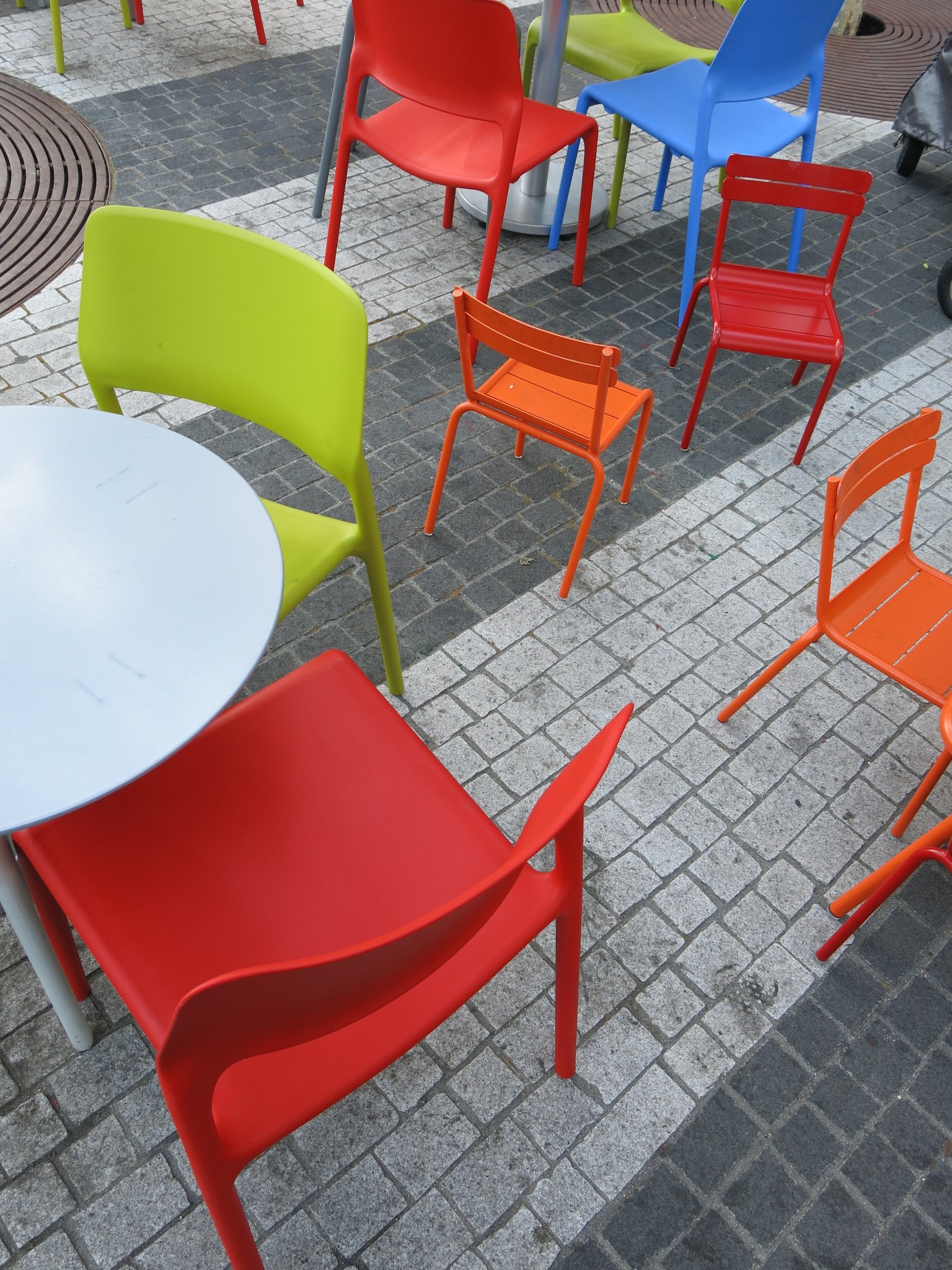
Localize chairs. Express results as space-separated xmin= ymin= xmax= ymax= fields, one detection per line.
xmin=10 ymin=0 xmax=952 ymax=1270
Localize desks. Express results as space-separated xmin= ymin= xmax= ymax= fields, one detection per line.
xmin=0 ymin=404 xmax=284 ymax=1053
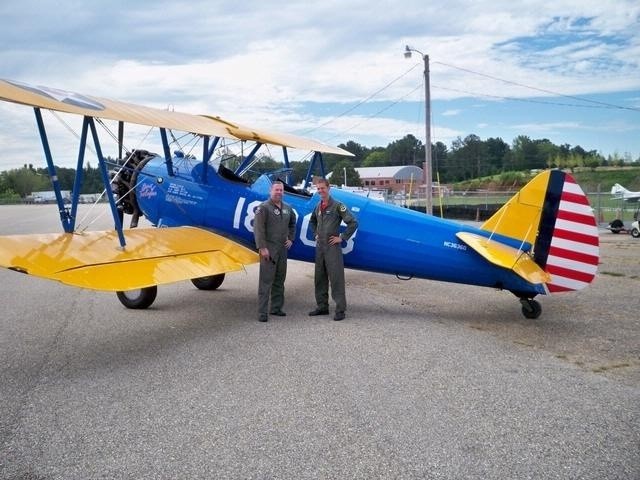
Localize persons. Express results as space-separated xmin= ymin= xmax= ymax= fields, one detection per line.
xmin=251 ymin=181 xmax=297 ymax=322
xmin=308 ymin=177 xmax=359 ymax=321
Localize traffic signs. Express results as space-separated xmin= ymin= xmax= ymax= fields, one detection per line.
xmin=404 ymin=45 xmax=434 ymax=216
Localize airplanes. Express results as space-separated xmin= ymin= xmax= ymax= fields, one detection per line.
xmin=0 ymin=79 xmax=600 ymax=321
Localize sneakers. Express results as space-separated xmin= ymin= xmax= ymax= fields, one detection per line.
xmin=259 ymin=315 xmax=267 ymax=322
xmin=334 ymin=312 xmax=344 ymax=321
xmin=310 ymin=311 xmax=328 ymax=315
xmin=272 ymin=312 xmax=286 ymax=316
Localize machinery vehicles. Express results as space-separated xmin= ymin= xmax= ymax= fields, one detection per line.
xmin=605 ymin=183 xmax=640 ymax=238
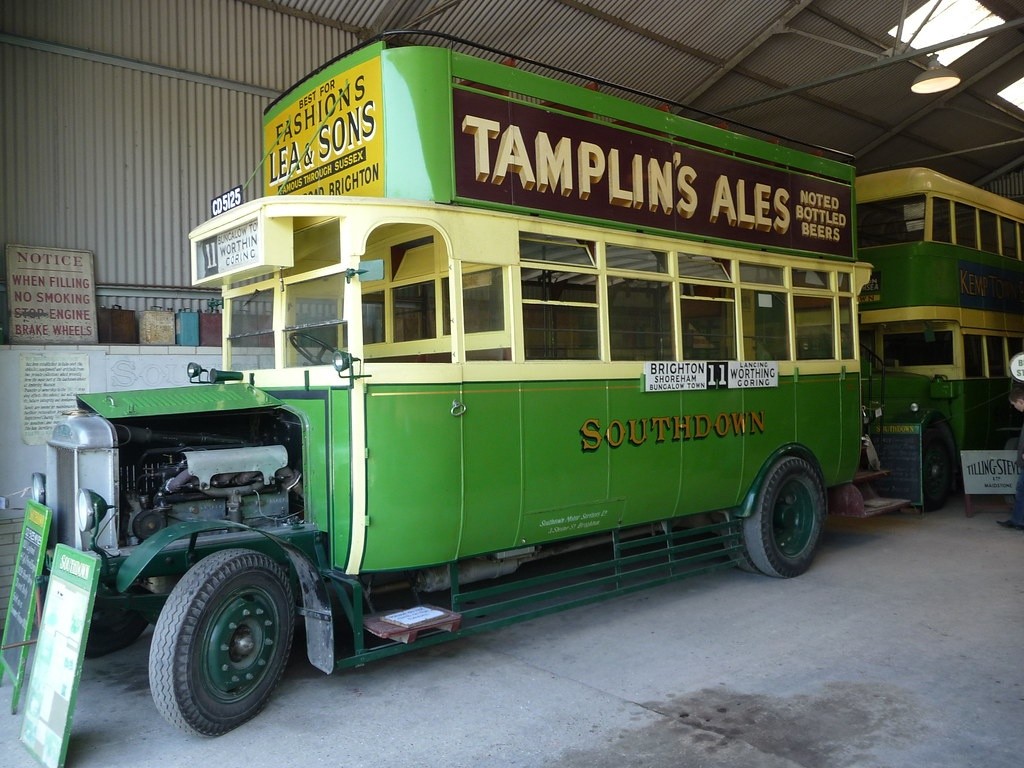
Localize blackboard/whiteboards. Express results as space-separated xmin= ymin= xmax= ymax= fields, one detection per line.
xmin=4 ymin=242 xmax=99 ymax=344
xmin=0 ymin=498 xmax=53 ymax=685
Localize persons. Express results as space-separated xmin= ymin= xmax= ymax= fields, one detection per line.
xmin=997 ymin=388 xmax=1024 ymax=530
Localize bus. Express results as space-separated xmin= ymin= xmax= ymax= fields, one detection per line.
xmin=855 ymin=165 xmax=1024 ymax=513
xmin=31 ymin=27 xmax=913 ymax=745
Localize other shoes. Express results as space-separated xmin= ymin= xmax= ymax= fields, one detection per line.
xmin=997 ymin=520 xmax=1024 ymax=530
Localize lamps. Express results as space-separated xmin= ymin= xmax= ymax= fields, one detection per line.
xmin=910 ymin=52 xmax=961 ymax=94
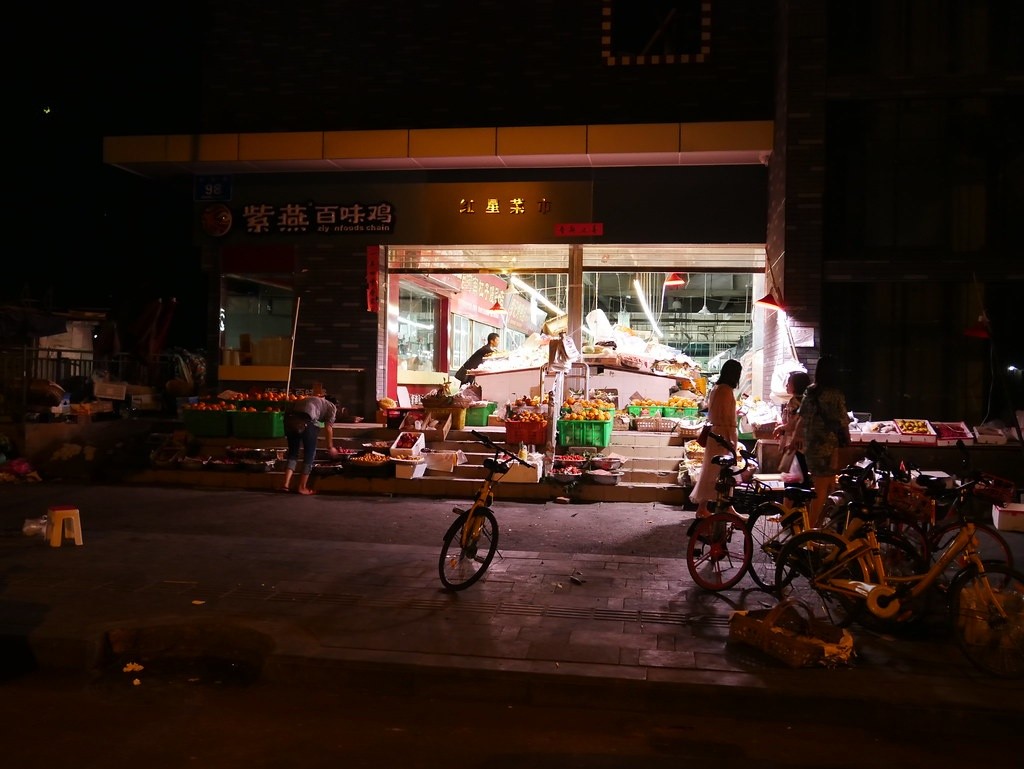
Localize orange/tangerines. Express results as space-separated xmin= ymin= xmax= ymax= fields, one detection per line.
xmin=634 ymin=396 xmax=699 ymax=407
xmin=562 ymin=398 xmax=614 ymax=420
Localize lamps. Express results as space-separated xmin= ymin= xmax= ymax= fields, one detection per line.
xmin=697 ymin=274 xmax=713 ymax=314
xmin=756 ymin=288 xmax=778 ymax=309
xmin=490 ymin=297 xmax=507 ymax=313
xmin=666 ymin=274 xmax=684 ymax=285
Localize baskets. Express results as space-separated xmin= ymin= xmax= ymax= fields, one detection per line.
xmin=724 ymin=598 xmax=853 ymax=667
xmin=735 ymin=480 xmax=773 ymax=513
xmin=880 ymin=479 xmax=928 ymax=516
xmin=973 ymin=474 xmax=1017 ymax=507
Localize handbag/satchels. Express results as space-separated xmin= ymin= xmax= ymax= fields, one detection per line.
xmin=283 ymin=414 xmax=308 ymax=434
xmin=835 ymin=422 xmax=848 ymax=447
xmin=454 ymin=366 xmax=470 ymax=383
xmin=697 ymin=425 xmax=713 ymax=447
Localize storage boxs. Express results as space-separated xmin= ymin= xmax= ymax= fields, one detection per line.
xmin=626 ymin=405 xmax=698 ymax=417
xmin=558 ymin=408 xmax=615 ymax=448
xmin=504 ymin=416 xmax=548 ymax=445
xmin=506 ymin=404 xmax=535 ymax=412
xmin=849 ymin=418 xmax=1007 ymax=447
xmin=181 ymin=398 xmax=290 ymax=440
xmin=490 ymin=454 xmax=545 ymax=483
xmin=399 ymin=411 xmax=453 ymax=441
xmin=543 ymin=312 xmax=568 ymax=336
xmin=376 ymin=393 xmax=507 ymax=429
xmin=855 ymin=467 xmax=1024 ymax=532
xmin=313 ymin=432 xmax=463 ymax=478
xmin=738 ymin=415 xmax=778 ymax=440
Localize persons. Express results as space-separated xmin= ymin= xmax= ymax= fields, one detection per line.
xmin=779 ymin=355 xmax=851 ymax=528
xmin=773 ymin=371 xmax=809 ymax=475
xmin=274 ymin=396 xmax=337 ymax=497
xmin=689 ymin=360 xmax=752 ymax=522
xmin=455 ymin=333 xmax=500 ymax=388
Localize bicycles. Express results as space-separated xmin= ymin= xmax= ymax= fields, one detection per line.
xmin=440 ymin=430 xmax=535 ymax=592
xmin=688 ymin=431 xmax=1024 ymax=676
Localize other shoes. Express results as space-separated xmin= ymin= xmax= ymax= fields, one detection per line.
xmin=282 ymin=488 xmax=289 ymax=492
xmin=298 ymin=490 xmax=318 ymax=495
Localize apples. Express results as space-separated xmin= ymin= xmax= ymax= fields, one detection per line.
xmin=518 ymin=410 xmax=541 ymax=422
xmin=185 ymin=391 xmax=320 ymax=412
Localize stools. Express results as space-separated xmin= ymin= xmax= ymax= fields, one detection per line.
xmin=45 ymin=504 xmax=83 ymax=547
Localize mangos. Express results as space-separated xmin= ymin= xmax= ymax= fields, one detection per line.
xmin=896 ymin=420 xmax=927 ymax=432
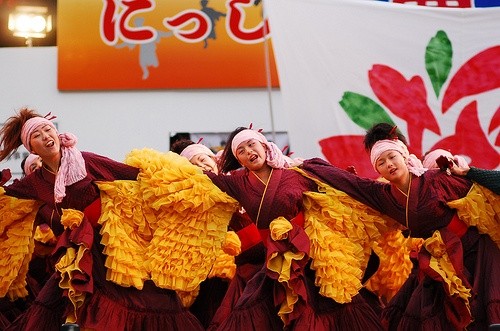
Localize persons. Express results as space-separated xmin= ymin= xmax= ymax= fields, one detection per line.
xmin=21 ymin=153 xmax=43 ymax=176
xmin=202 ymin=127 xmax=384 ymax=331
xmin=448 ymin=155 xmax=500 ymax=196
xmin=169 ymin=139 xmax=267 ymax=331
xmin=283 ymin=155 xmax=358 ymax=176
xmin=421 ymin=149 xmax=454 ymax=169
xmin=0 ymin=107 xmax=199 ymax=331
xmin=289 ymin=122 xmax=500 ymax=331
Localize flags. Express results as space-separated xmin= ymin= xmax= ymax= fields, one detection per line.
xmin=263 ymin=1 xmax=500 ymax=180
──────────
(Problem to work on):
Copy the records from the line with "Localize bus. Express" to the line with "xmin=997 ymin=520 xmax=1024 ymax=530", keeping every line unchanged.

(Response below):
Localize bus. Express results as space-separated xmin= ymin= xmax= ymax= fields, one detection per line.
xmin=855 ymin=165 xmax=1024 ymax=513
xmin=31 ymin=27 xmax=913 ymax=745
Localize other shoes. Express results as space-separated xmin= ymin= xmax= ymax= fields, one detection per line.
xmin=997 ymin=520 xmax=1024 ymax=530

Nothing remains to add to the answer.